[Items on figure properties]

------

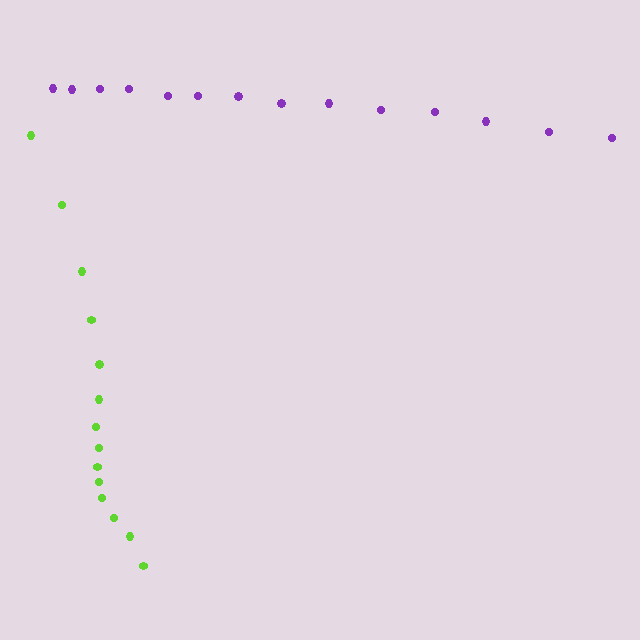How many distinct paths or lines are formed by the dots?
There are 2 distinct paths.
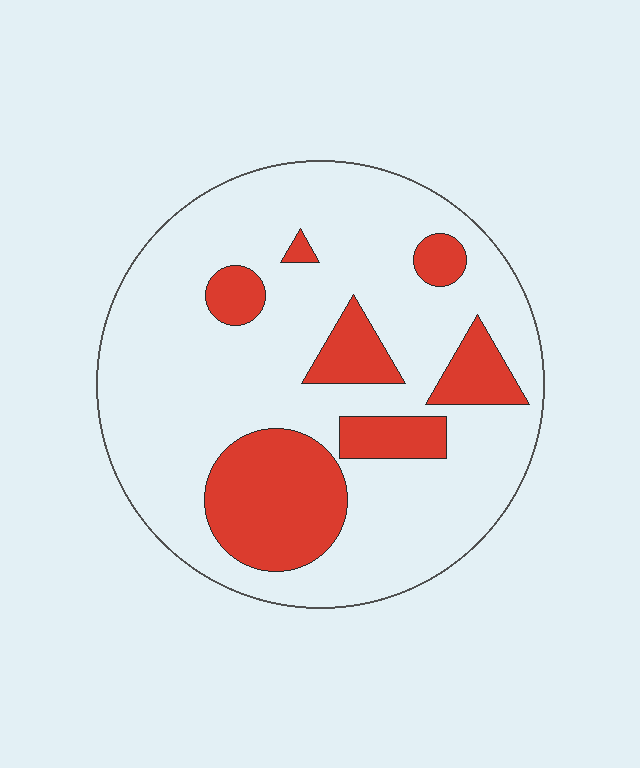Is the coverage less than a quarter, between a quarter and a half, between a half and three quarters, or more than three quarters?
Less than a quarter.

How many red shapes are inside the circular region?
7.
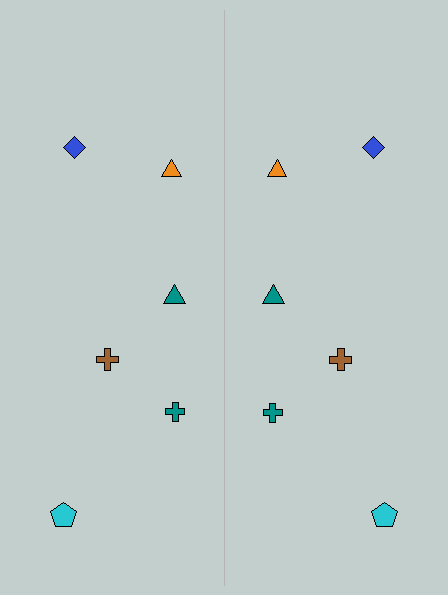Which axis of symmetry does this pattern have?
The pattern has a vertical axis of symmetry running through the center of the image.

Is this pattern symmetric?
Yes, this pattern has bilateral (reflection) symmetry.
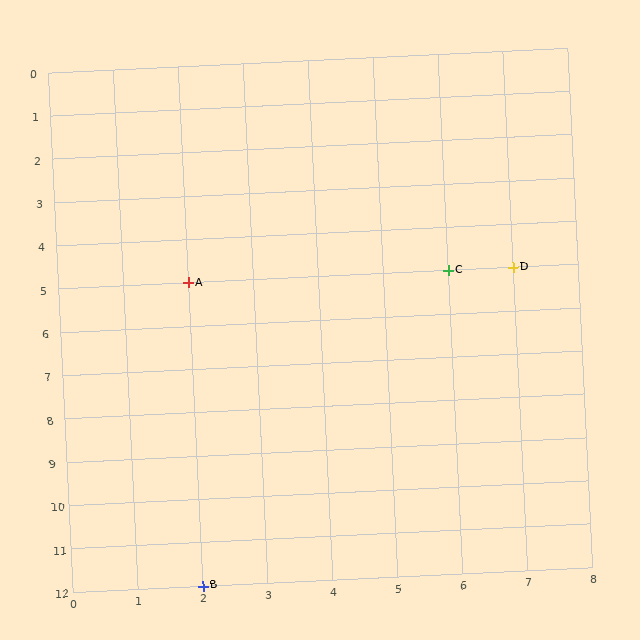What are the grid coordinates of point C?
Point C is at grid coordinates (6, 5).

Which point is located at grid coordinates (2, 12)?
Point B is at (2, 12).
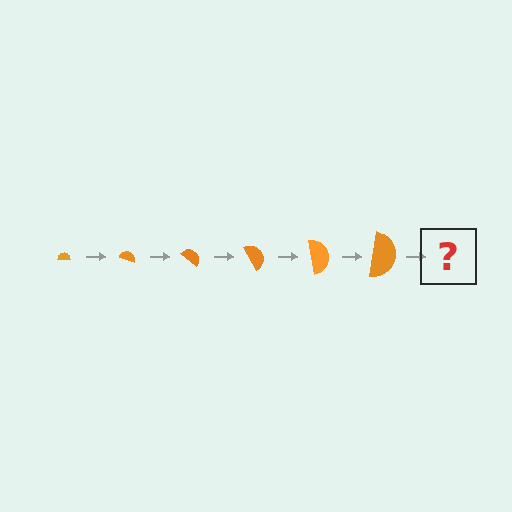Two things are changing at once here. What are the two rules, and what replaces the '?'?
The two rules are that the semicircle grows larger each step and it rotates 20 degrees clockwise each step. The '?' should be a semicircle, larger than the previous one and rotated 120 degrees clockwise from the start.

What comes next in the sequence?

------

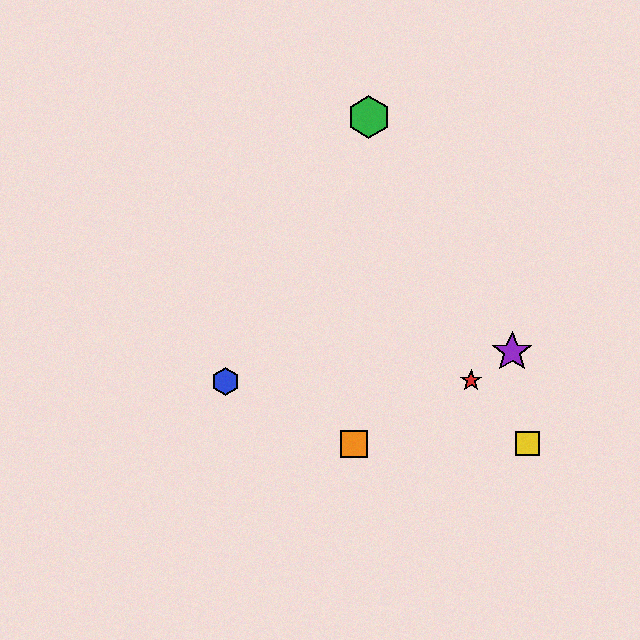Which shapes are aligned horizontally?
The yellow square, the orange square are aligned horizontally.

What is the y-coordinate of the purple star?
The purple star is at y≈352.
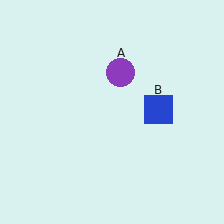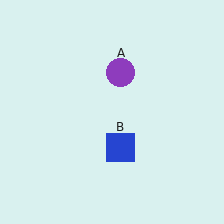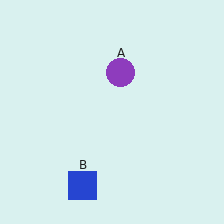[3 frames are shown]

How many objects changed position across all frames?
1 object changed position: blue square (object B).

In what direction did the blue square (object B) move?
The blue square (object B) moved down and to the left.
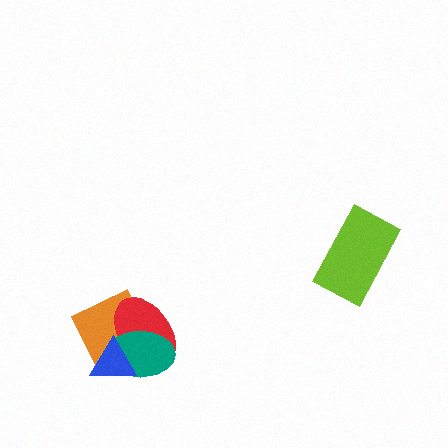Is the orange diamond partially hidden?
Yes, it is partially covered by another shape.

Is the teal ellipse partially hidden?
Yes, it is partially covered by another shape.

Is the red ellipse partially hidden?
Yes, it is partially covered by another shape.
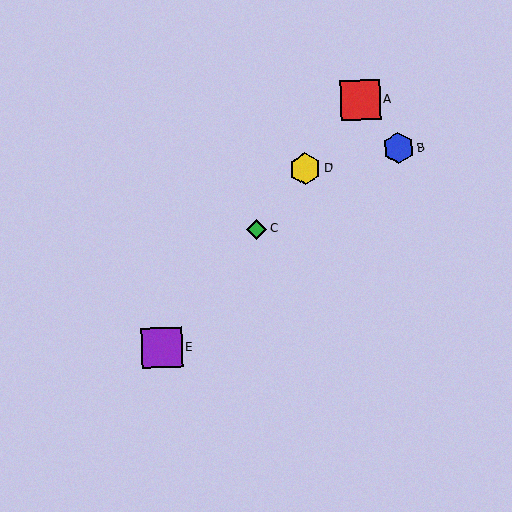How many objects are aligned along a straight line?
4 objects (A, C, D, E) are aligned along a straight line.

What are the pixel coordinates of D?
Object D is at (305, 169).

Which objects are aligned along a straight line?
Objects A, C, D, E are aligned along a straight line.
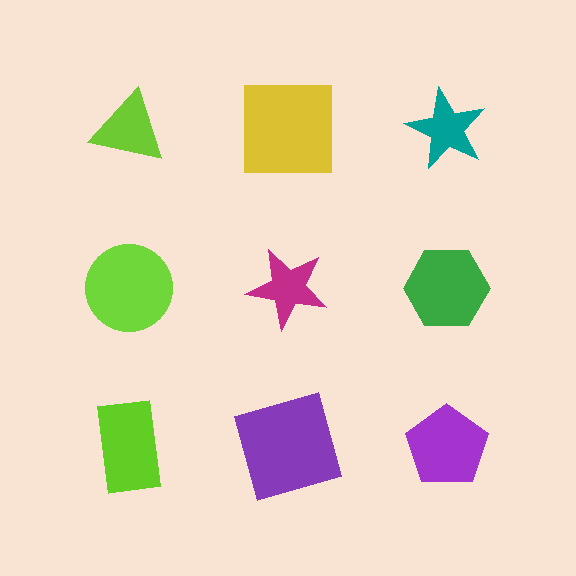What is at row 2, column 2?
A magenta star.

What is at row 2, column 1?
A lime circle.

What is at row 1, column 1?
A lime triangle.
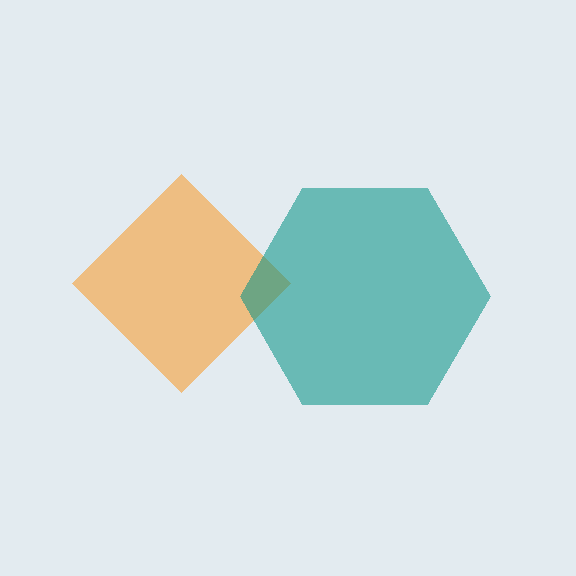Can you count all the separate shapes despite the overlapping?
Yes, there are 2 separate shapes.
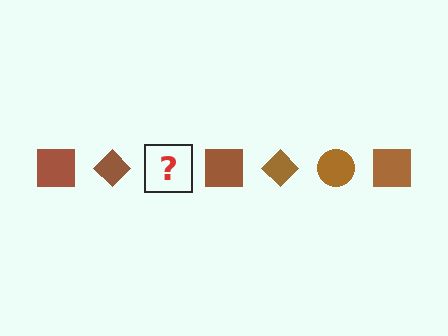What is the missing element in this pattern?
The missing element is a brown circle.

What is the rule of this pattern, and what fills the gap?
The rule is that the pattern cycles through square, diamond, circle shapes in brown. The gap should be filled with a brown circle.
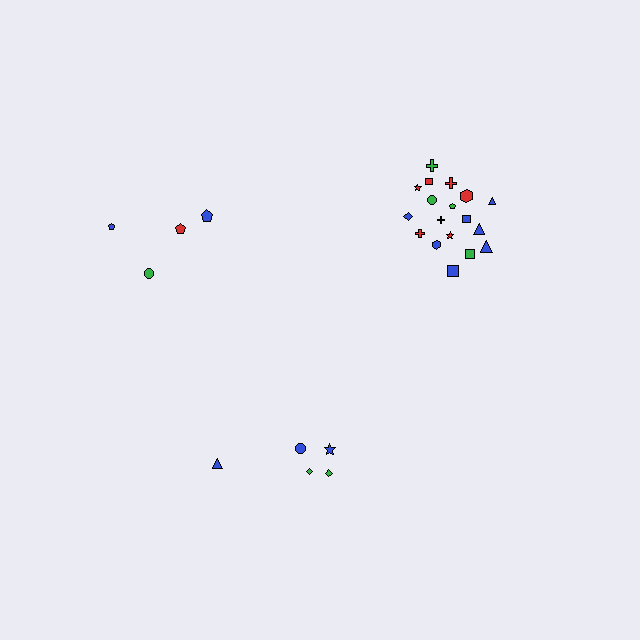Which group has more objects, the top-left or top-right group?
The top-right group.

------

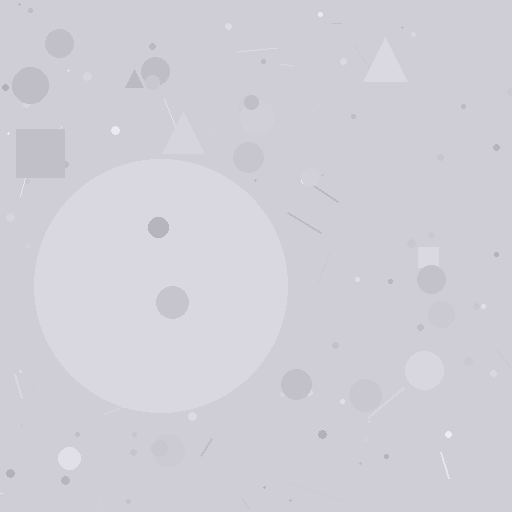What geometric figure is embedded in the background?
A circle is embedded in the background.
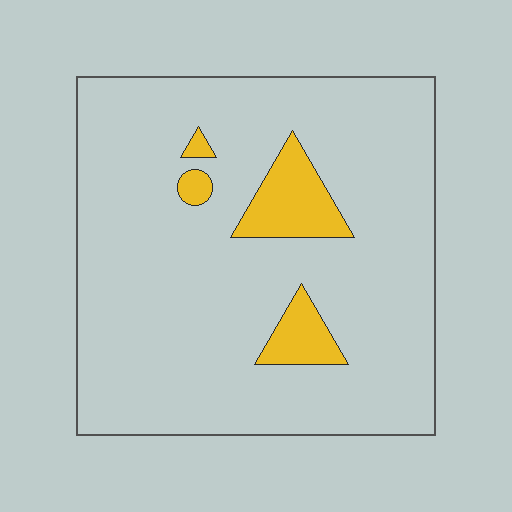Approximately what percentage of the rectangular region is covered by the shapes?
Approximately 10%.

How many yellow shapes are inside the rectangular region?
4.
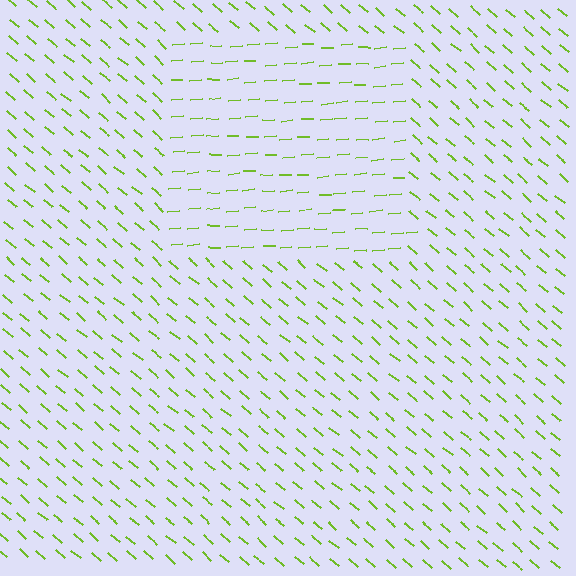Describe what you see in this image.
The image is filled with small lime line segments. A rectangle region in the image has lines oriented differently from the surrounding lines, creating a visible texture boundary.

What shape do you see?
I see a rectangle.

------

Everything above from the line with "How many distinct" through the line with "What comes next in the sequence?" should be retyped exactly, and nothing else; omit pictures.

How many distinct paths or lines are formed by the dots?
There are 2 distinct paths.
Is the coverage less than a quarter, between a quarter and a half, between a half and three quarters, or more than three quarters?
Less than a quarter.

How many red shapes are inside the circular region?
7.
Which axis of symmetry does this pattern have?
The pattern has a vertical axis of symmetry running through the center of the image.

Is this pattern symmetric?
Yes, this pattern has bilateral (reflection) symmetry.
What are the grid coordinates of point C?
Point C is at grid coordinates (6, 5).

Which point is located at grid coordinates (2, 12)?
Point B is at (2, 12).
Two things are changing at once here. What are the two rules, and what replaces the '?'?
The two rules are that the semicircle grows larger each step and it rotates 20 degrees clockwise each step. The '?' should be a semicircle, larger than the previous one and rotated 120 degrees clockwise from the start.

What comes next in the sequence?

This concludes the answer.